→ **Exercise brief**: Repeat the material exactly, leaving nothing out.

→ **The data**:
____________

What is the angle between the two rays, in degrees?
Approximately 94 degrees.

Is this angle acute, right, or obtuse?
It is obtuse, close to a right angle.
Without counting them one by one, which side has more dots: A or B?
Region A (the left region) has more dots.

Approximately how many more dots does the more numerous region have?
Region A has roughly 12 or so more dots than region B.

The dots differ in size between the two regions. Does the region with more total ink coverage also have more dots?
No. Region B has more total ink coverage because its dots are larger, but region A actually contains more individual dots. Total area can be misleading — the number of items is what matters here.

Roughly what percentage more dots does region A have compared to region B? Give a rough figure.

____________

→ **Written response**:
What is the angle between the two rays, in degrees?
Approximately 94 degrees.

Is this angle acute, right, or obtuse?
It is obtuse, close to a right angle.
Without counting them one by one, which side has more dots: A or B?
Region A (the left region) has more dots.

Approximately how many more dots does the more numerous region have?
Region A has roughly 12 or so more dots than region B.

The dots differ in size between the two regions. Does the region with more total ink coverage also have more dots?
No. Region B has more total ink coverage because its dots are larger, but region A actually contains more individual dots. Total area can be misleading — the number of items is what matters here.

Roughly what percentage more dots does region A have compared to region B? Give a rough figure.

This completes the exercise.